§ **EXERCISE**
With the pictures left out, return exactly the lines from the one containing "What colors correspond to each cluster?" through the end of the listing below.

Stored data entries:

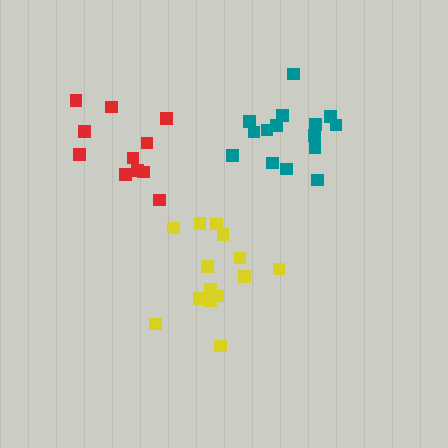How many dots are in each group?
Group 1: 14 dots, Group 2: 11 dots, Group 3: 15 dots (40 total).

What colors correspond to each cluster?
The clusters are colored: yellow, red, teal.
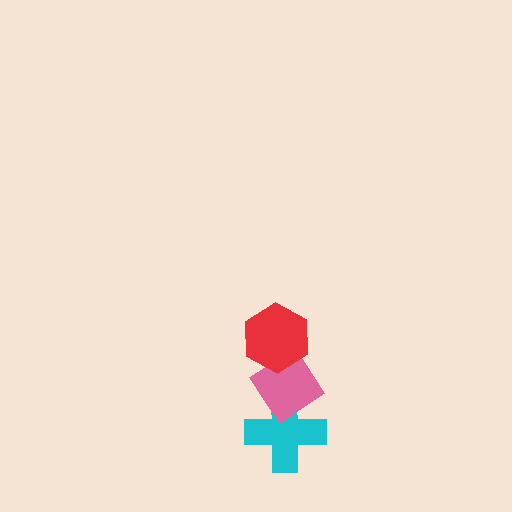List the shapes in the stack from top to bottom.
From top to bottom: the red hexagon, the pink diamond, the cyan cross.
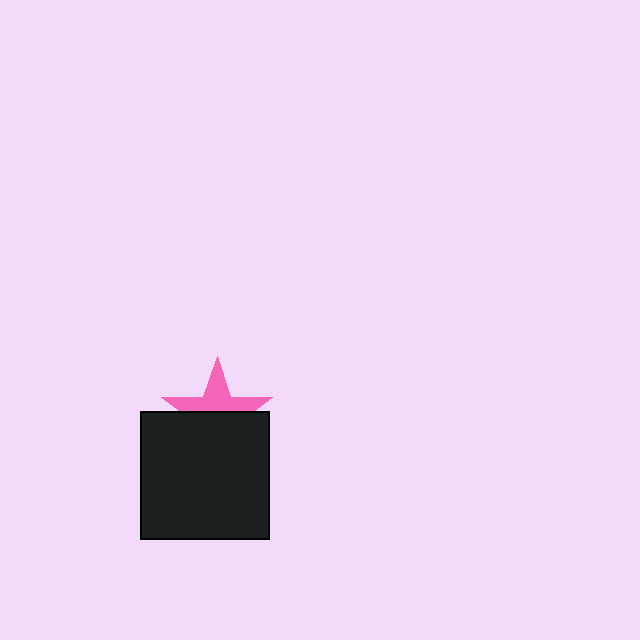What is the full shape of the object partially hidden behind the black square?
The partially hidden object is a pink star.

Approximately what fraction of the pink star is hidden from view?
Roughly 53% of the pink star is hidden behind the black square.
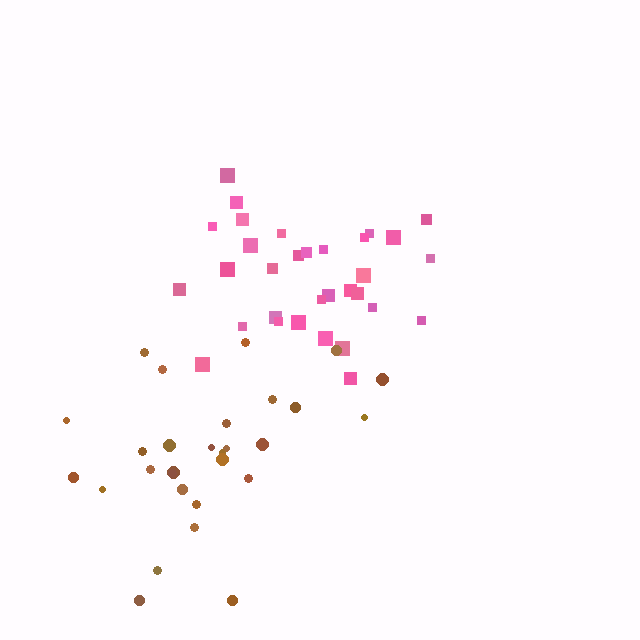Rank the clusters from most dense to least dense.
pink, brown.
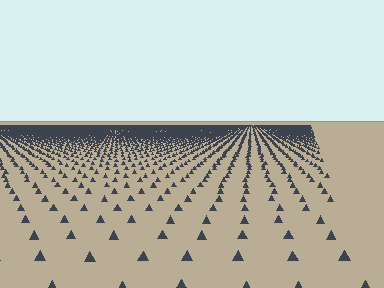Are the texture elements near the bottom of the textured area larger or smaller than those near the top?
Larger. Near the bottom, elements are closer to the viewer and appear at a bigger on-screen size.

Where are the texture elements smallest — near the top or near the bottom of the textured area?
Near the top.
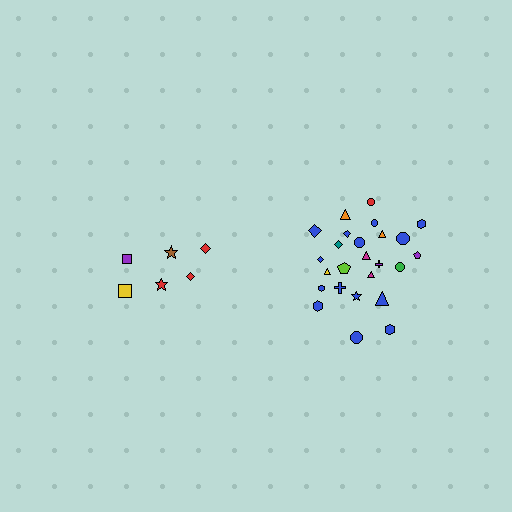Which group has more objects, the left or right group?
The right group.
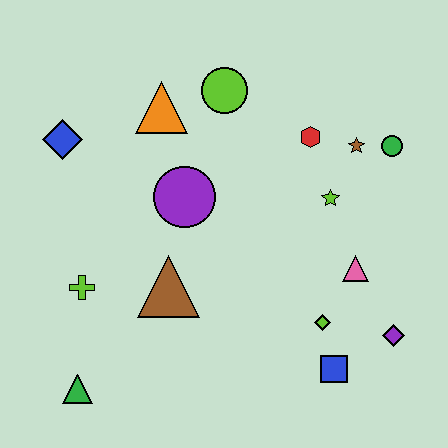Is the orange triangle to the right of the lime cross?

§ **THE ANSWER**
What colors correspond to each cluster?
The clusters are colored: yellow, red, teal.
List the shapes in the stack from top to bottom.
From top to bottom: the red hexagon, the pink diamond, the cyan cross.
What is the full shape of the object partially hidden behind the black square?
The partially hidden object is a pink star.

Approximately what fraction of the pink star is hidden from view?
Roughly 53% of the pink star is hidden behind the black square.
Rank the clusters from most dense to least dense.
pink, brown.
Are the texture elements near the bottom of the textured area larger or smaller than those near the top?
Larger. Near the bottom, elements are closer to the viewer and appear at a bigger on-screen size.

Where are the texture elements smallest — near the top or near the bottom of the textured area?
Near the top.
Which group has more objects, the left or right group?
The right group.
Is the orange triangle to the right of the lime cross?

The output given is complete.